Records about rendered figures
----------

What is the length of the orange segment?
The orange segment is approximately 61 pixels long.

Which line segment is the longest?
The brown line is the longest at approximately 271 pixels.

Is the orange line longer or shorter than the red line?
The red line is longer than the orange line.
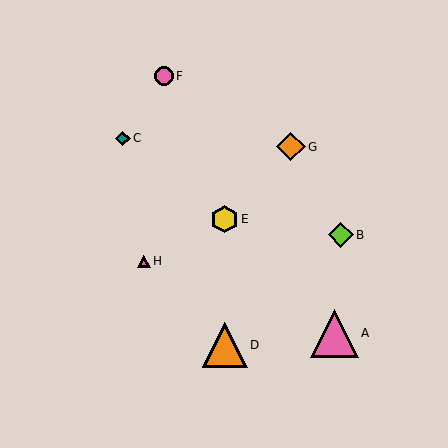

----------

* **WORK TO COMPLETE**
Without the pictures, extract every entry verbatim.

* **EXPECTED OUTPUT**
What is the length of the orange segment?
The orange segment is approximately 61 pixels long.

Which line segment is the longest?
The brown line is the longest at approximately 271 pixels.

Is the orange line longer or shorter than the red line?
The red line is longer than the orange line.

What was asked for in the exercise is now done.